(Entries from a figure question set)

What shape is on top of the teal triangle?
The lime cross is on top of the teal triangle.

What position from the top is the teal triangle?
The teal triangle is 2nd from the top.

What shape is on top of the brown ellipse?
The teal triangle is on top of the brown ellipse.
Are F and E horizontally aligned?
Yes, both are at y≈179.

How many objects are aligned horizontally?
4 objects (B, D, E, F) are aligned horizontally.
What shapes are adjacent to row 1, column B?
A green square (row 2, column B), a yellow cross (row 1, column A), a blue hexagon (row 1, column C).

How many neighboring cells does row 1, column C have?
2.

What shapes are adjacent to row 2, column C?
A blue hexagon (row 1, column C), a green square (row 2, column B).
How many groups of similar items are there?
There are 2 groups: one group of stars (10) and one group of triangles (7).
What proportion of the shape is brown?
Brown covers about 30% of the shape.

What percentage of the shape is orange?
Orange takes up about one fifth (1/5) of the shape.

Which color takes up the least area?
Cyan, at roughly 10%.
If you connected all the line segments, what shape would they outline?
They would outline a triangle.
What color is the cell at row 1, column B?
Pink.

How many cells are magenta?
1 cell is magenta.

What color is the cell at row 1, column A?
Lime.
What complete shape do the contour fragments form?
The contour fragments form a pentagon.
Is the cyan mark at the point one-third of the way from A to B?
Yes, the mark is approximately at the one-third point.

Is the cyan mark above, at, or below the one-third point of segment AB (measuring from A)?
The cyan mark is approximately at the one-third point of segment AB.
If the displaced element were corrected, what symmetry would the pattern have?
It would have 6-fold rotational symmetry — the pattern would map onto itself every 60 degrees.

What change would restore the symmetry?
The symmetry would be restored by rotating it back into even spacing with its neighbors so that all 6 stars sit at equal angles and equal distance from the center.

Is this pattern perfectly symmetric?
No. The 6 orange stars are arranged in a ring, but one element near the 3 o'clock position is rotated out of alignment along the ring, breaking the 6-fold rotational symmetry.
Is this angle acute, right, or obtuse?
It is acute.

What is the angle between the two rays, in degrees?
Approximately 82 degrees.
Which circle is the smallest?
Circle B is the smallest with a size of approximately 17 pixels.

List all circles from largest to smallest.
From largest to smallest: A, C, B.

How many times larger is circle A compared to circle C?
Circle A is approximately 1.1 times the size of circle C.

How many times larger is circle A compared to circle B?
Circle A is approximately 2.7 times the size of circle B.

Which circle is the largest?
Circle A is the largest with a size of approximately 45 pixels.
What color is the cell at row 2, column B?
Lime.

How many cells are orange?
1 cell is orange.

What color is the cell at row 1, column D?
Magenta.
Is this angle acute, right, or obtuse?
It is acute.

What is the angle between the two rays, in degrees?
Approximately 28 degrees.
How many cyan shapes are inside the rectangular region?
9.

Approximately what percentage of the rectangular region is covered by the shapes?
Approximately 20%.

**ABOUT THIS EXERCISE**
All records are to be restated exactly, from the first line to the last line.

**RESPONSE TO THE TASK**
What shape is on top of the teal triangle?
The lime cross is on top of the teal triangle.

What position from the top is the teal triangle?
The teal triangle is 2nd from the top.

What shape is on top of the brown ellipse?
The teal triangle is on top of the brown ellipse.
Are F and E horizontally aligned?
Yes, both are at y≈179.

How many objects are aligned horizontally?
4 objects (B, D, E, F) are aligned horizontally.
What shapes are adjacent to row 1, column B?
A green square (row 2, column B), a yellow cross (row 1, column A), a blue hexagon (row 1, column C).

How many neighboring cells does row 1, column C have?
2.

What shapes are adjacent to row 2, column C?
A blue hexagon (row 1, column C), a green square (row 2, column B).
How many groups of similar items are there?
There are 2 groups: one group of stars (10) and one group of triangles (7).
What proportion of the shape is brown?
Brown covers about 30% of the shape.

What percentage of the shape is orange?
Orange takes up about one fifth (1/5) of the shape.

Which color takes up the least area?
Cyan, at roughly 10%.
If you connected all the line segments, what shape would they outline?
They would outline a triangle.
What color is the cell at row 1, column B?
Pink.

How many cells are magenta?
1 cell is magenta.

What color is the cell at row 1, column A?
Lime.
What complete shape do the contour fragments form?
The contour fragments form a pentagon.
Is the cyan mark at the point one-third of the way from A to B?
Yes, the mark is approximately at the one-third point.

Is the cyan mark above, at, or below the one-third point of segment AB (measuring from A)?
The cyan mark is approximately at the one-third point of segment AB.
If the displaced element were corrected, what symmetry would the pattern have?
It would have 6-fold rotational symmetry — the pattern would map onto itself every 60 degrees.

What change would restore the symmetry?
The symmetry would be restored by rotating it back into even spacing with its neighbors so that all 6 stars sit at equal angles and equal distance from the center.

Is this pattern perfectly symmetric?
No. The 6 orange stars are arranged in a ring, but one element near the 3 o'clock position is rotated out of alignment along the ring, breaking the 6-fold rotational symmetry.
Is this angle acute, right, or obtuse?
It is acute.

What is the angle between the two rays, in degrees?
Approximately 82 degrees.
Which circle is the smallest?
Circle B is the smallest with a size of approximately 17 pixels.

List all circles from largest to smallest.
From largest to smallest: A, C, B.

How many times larger is circle A compared to circle C?
Circle A is approximately 1.1 times the size of circle C.

How many times larger is circle A compared to circle B?
Circle A is approximately 2.7 times the size of circle B.

Which circle is the largest?
Circle A is the largest with a size of approximately 45 pixels.
What color is the cell at row 2, column B?
Lime.

How many cells are orange?
1 cell is orange.

What color is the cell at row 1, column D?
Magenta.
Is this angle acute, right, or obtuse?
It is acute.

What is the angle between the two rays, in degrees?
Approximately 28 degrees.
How many cyan shapes are inside the rectangular region?
9.

Approximately what percentage of the rectangular region is covered by the shapes?
Approximately 20%.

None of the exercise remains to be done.